## Task directions
Retype exactly the lines from the one containing "What is the innermost shape?" through the last line of the records below, including both, and leave out any pictures.

** START OF Input for this task **

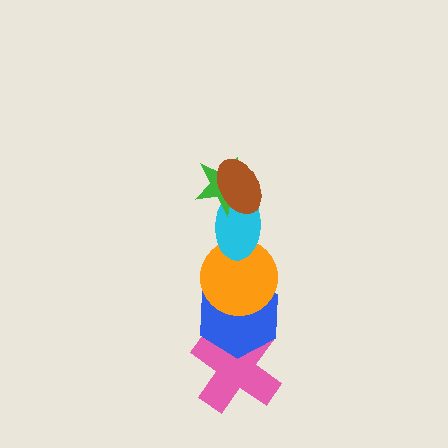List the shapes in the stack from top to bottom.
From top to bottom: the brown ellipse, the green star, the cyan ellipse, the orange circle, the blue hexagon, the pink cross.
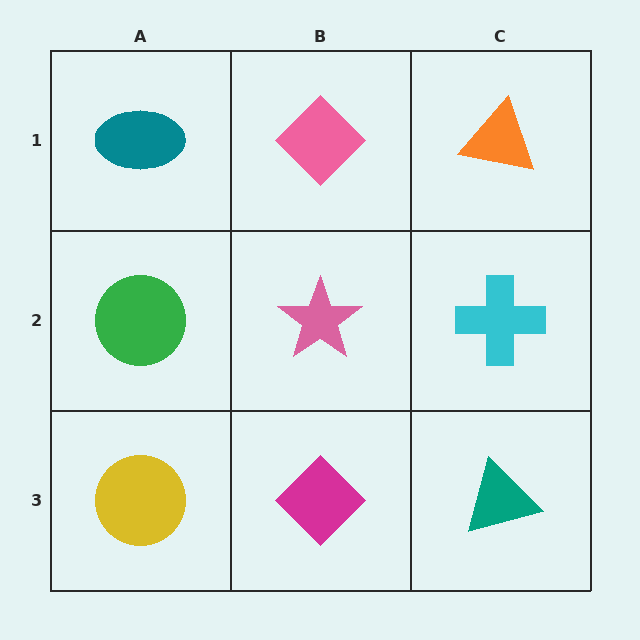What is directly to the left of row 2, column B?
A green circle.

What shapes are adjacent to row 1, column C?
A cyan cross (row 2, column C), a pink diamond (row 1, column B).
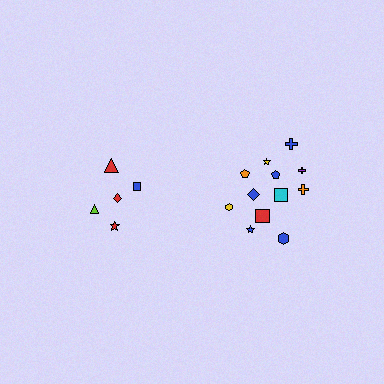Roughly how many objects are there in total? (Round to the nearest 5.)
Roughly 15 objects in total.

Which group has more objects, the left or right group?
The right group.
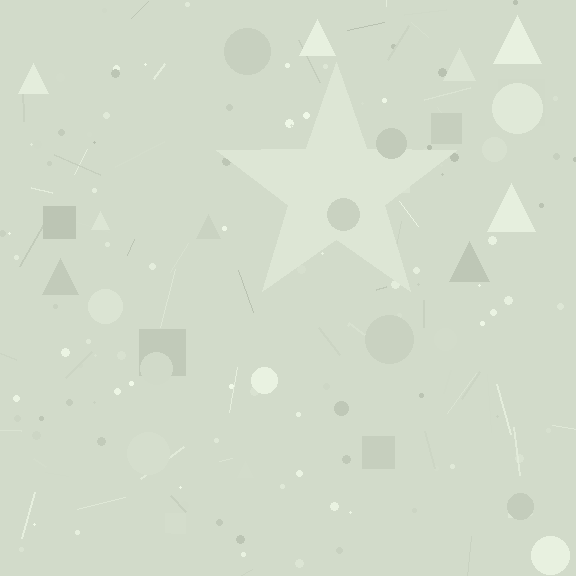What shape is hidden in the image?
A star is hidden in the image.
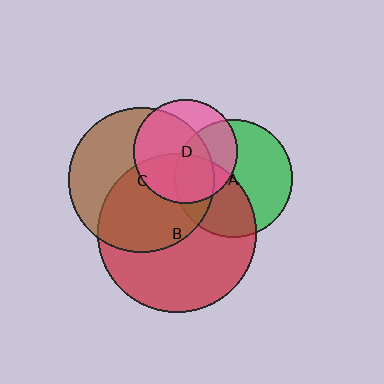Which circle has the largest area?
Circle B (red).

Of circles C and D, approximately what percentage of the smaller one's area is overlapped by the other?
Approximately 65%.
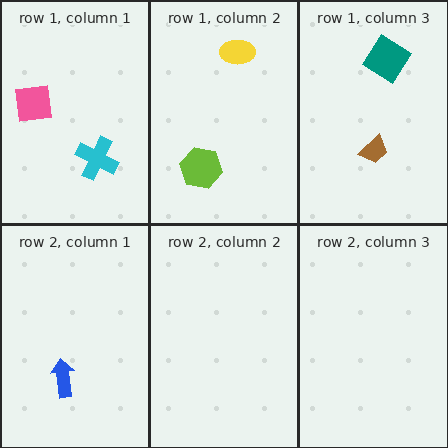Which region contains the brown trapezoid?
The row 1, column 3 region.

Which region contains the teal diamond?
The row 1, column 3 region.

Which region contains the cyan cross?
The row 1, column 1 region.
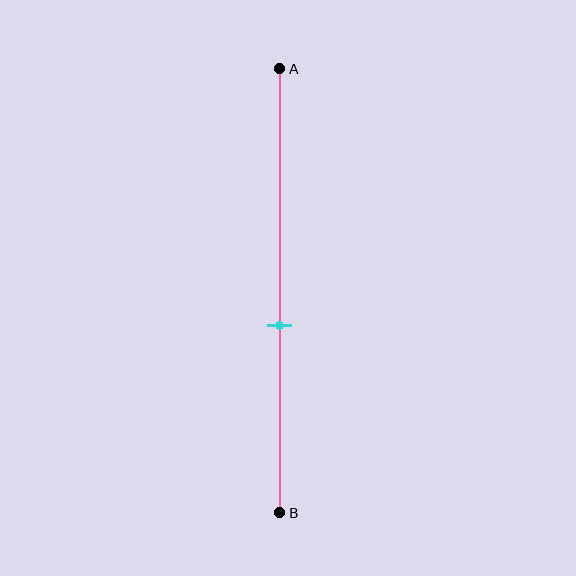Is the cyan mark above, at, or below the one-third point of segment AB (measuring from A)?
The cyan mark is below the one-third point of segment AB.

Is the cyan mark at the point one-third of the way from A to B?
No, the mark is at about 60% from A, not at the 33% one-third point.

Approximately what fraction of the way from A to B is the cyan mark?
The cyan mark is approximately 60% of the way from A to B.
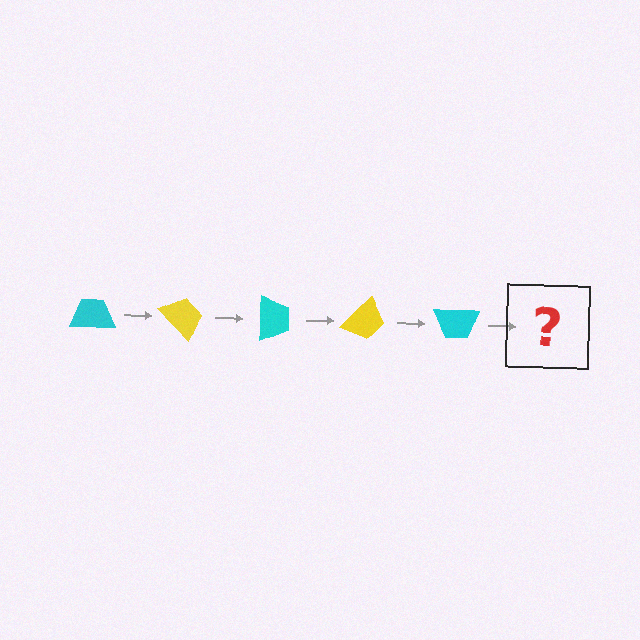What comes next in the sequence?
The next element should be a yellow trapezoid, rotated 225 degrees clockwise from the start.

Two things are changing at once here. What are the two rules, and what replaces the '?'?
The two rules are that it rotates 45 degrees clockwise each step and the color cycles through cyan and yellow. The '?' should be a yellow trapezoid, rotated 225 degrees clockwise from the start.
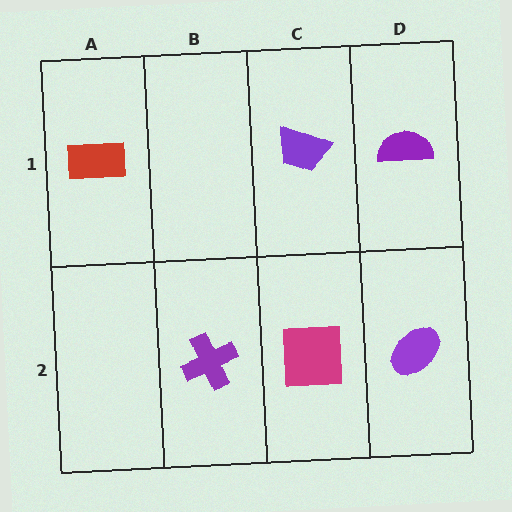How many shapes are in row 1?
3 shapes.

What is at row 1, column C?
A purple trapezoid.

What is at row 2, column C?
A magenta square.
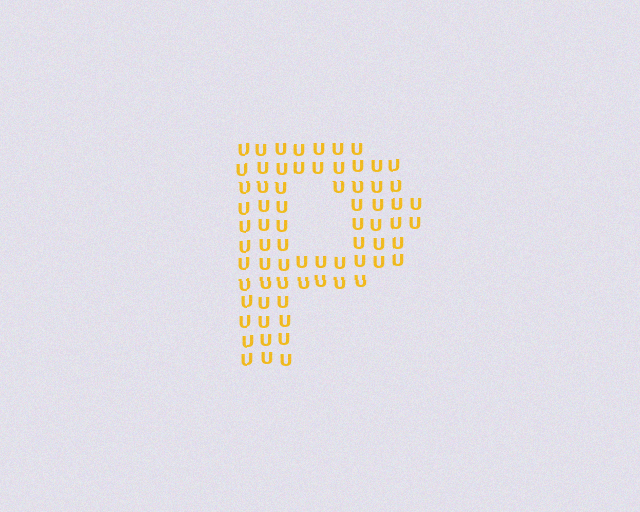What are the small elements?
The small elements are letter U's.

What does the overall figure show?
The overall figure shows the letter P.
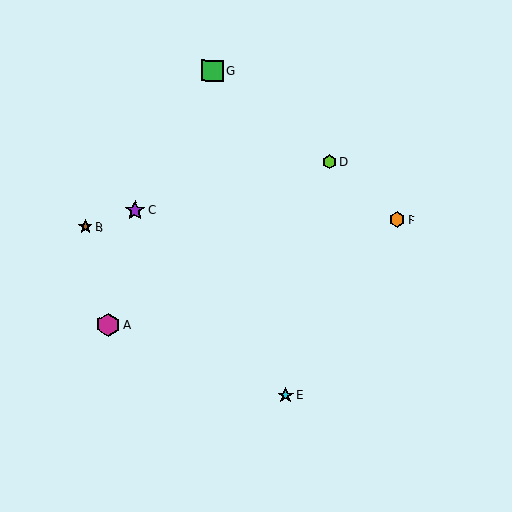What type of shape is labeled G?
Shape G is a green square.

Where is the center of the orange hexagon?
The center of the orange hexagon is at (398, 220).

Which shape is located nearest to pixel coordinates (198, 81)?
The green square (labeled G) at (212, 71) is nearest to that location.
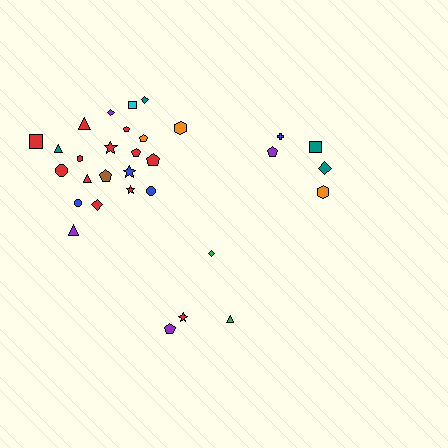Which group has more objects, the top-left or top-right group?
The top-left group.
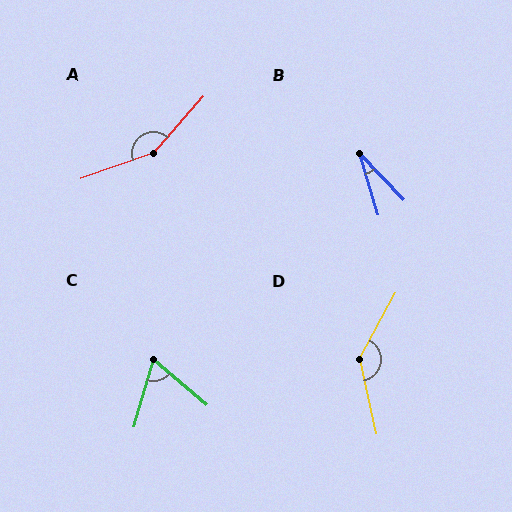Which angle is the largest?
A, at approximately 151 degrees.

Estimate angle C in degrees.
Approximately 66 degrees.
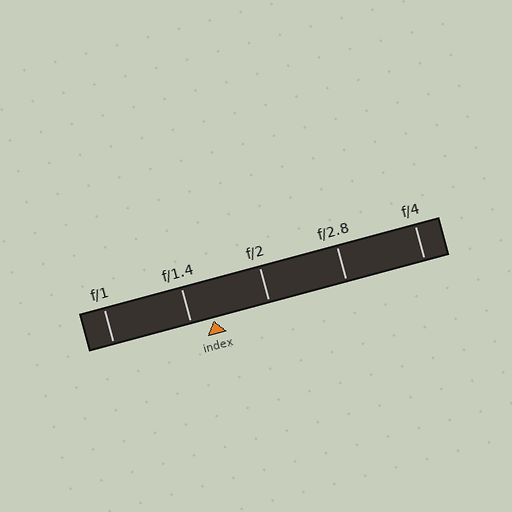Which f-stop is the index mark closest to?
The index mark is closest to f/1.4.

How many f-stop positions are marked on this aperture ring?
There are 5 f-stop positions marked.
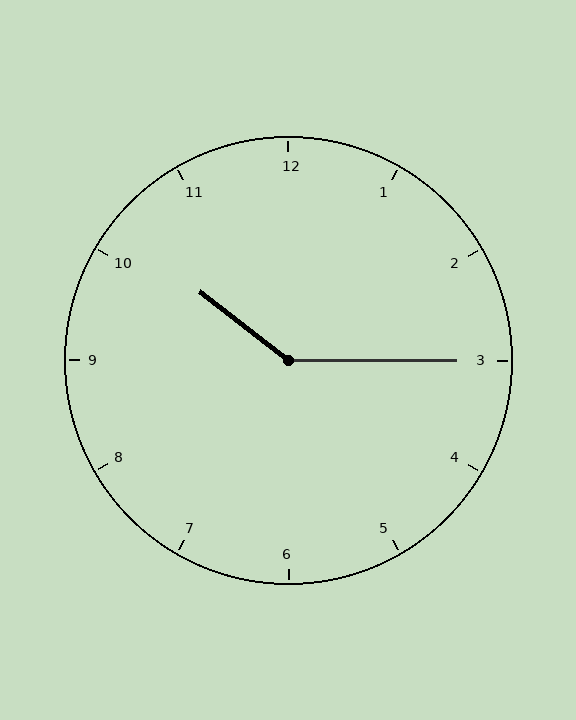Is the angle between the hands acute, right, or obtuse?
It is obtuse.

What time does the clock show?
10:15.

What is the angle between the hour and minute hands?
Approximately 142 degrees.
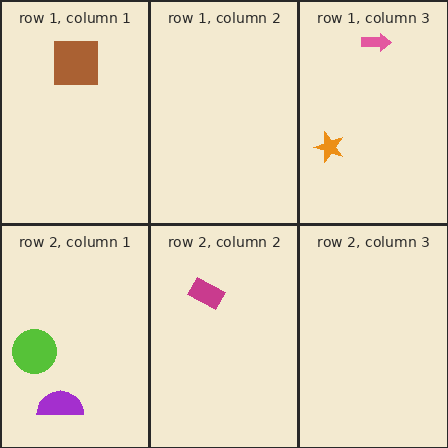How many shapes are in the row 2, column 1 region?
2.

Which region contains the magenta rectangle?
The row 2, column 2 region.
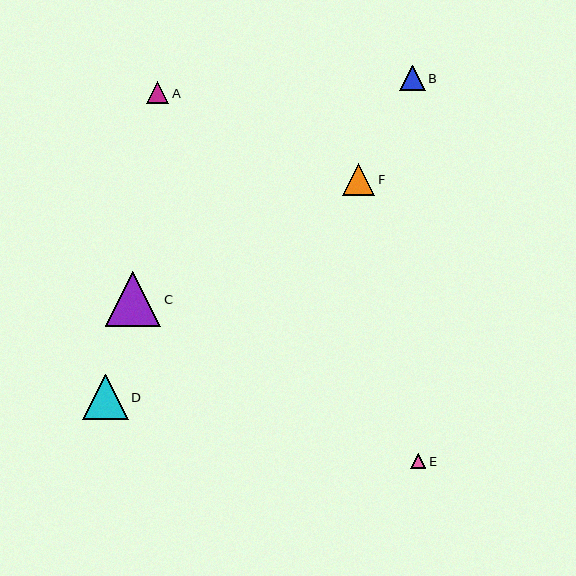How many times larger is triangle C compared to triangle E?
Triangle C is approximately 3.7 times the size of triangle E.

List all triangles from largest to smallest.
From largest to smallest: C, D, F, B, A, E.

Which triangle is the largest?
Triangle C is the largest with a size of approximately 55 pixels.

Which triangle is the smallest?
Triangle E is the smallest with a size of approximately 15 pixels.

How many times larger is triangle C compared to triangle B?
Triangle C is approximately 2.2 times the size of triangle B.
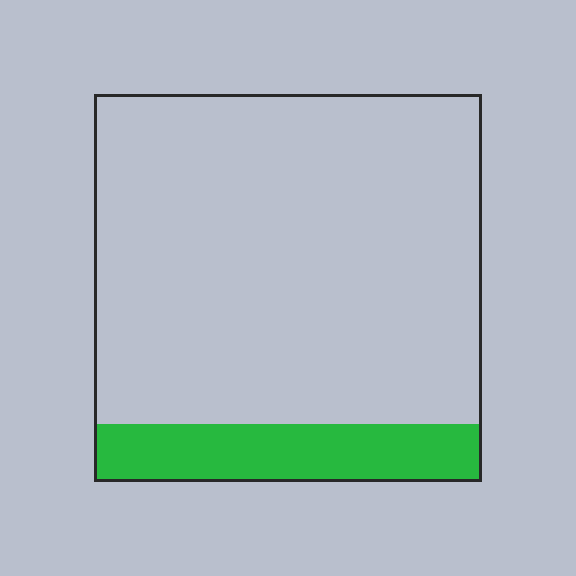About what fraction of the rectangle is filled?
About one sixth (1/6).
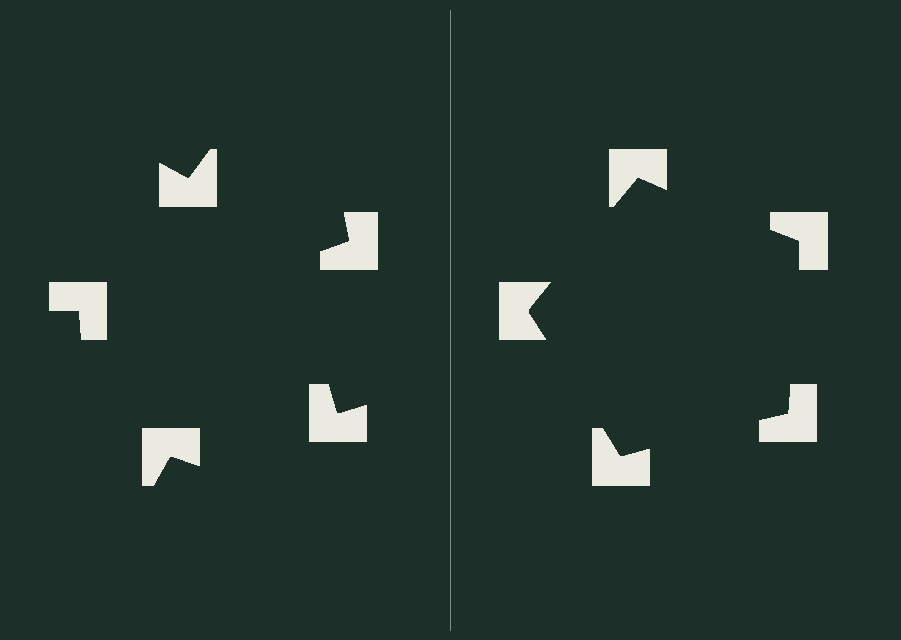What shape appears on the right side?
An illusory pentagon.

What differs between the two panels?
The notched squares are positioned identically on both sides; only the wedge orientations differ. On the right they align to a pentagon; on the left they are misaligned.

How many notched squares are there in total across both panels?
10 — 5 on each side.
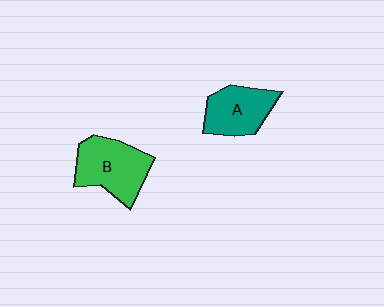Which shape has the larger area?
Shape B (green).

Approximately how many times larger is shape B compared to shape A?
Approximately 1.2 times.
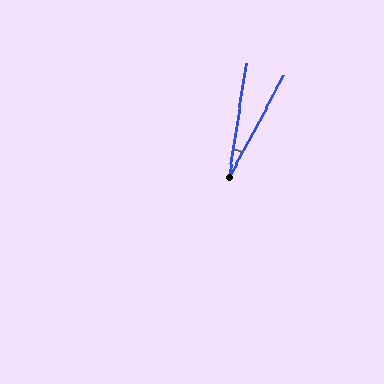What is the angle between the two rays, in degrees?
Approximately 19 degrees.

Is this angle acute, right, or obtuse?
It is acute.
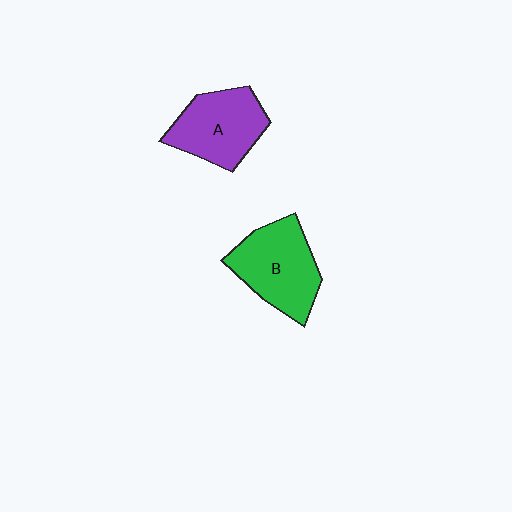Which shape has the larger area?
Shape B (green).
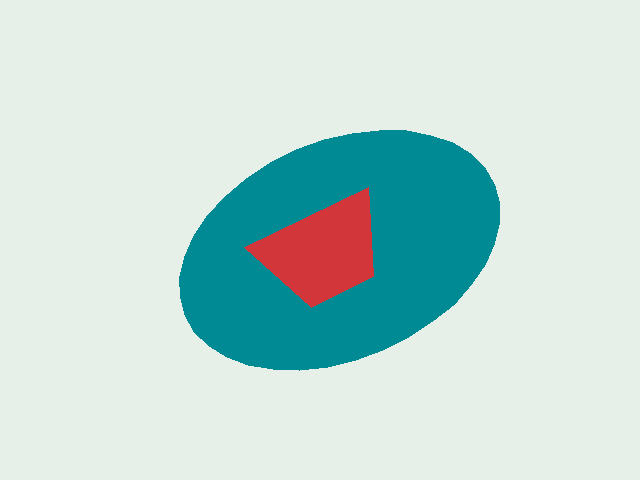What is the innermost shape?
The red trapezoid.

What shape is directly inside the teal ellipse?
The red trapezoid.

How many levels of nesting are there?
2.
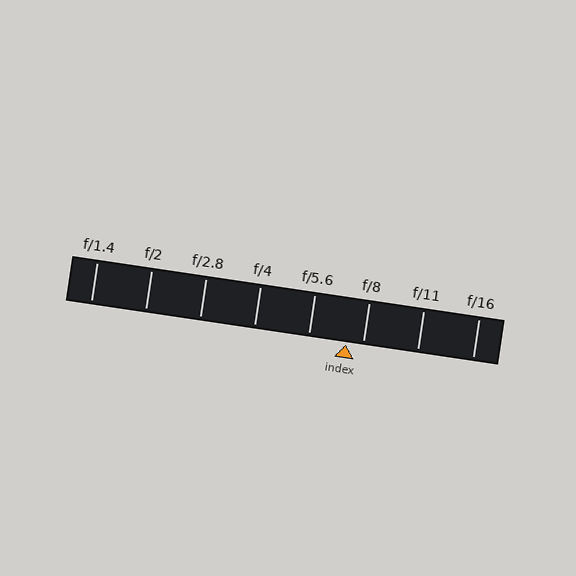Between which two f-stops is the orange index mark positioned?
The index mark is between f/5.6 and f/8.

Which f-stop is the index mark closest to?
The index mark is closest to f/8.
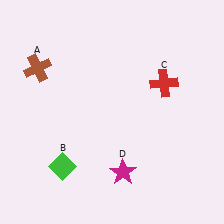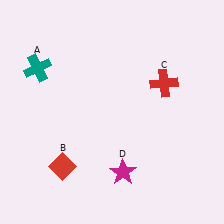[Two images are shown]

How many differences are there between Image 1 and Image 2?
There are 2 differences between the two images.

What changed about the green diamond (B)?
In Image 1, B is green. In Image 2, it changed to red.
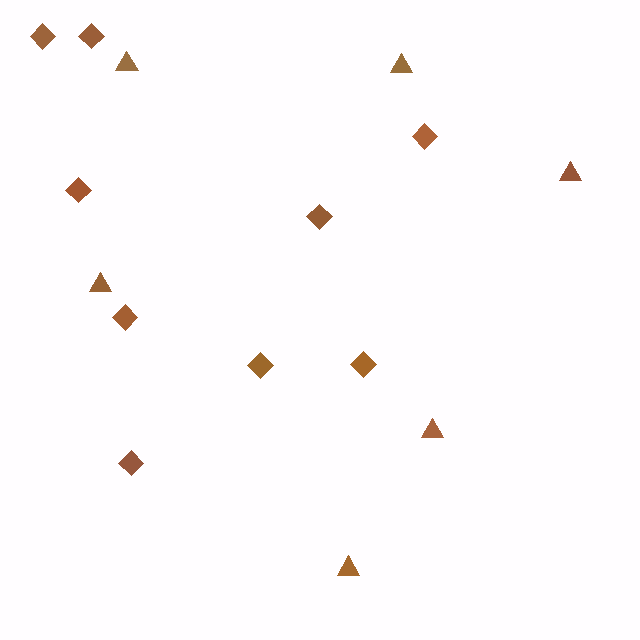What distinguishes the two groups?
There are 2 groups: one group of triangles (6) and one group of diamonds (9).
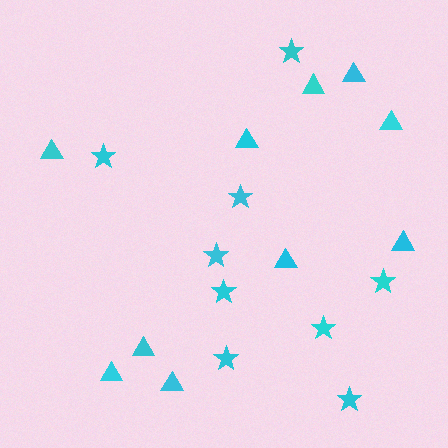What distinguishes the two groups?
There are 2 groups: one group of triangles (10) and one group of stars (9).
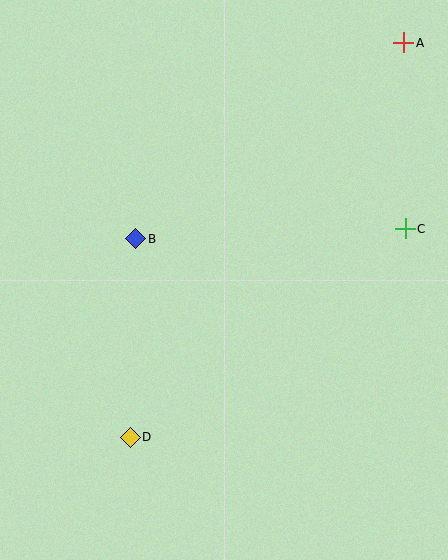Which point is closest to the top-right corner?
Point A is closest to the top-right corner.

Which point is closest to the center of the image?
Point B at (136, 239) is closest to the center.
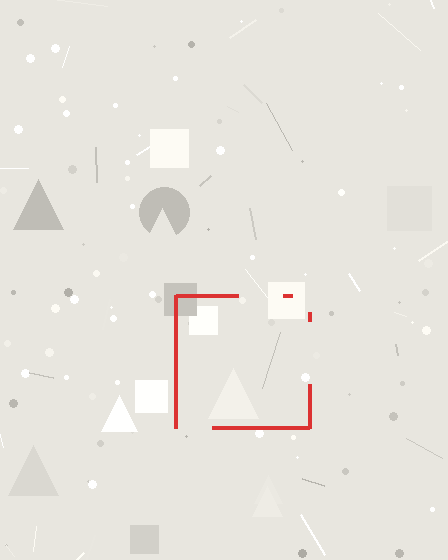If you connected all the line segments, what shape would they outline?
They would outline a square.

** END OF Input for this task **

## Reply
What is the innermost shape?
The red trapezoid.

What shape is directly inside the teal ellipse?
The red trapezoid.

How many levels of nesting are there?
2.
Between which two f-stops is the orange index mark positioned?
The index mark is between f/5.6 and f/8.

Which f-stop is the index mark closest to?
The index mark is closest to f/8.
[Two images are shown]

How many differences are there between Image 1 and Image 2?
There are 2 differences between the two images.

What changed about the green diamond (B)?
In Image 1, B is green. In Image 2, it changed to red.
What distinguishes the two groups?
There are 2 groups: one group of triangles (6) and one group of diamonds (9).
What distinguishes the two groups?
There are 2 groups: one group of triangles (10) and one group of stars (9).
Which point is closest to the top-right corner?
Point A is closest to the top-right corner.

Which point is closest to the center of the image?
Point B at (136, 239) is closest to the center.
If you connected all the line segments, what shape would they outline?
They would outline a square.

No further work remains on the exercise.